Exercise requirements →
Restate the listing that follows word for word, without its pictures.

Listing →
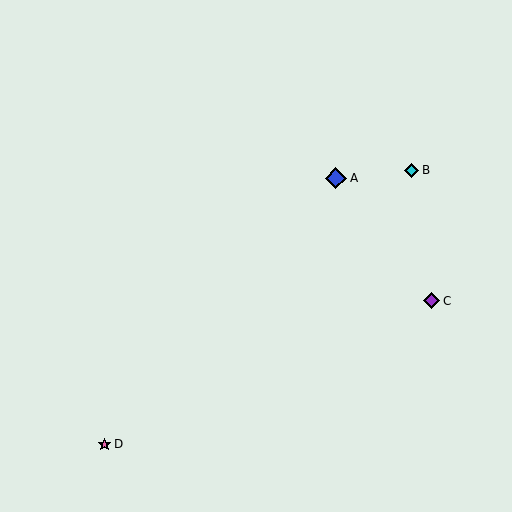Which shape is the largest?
The blue diamond (labeled A) is the largest.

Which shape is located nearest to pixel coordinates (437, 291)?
The purple diamond (labeled C) at (432, 301) is nearest to that location.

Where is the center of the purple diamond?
The center of the purple diamond is at (432, 301).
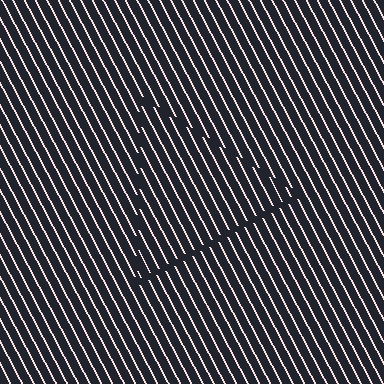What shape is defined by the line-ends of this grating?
An illusory triangle. The interior of the shape contains the same grating, shifted by half a period — the contour is defined by the phase discontinuity where line-ends from the inner and outer gratings abut.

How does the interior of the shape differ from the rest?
The interior of the shape contains the same grating, shifted by half a period — the contour is defined by the phase discontinuity where line-ends from the inner and outer gratings abut.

Written response →
Which shape is the largest?
The blue diamond (labeled A) is the largest.

Which shape is located nearest to pixel coordinates (437, 291)?
The purple diamond (labeled C) at (432, 301) is nearest to that location.

Where is the center of the purple diamond?
The center of the purple diamond is at (432, 301).
What shape is defined by the line-ends of this grating?
An illusory triangle. The interior of the shape contains the same grating, shifted by half a period — the contour is defined by the phase discontinuity where line-ends from the inner and outer gratings abut.

How does the interior of the shape differ from the rest?
The interior of the shape contains the same grating, shifted by half a period — the contour is defined by the phase discontinuity where line-ends from the inner and outer gratings abut.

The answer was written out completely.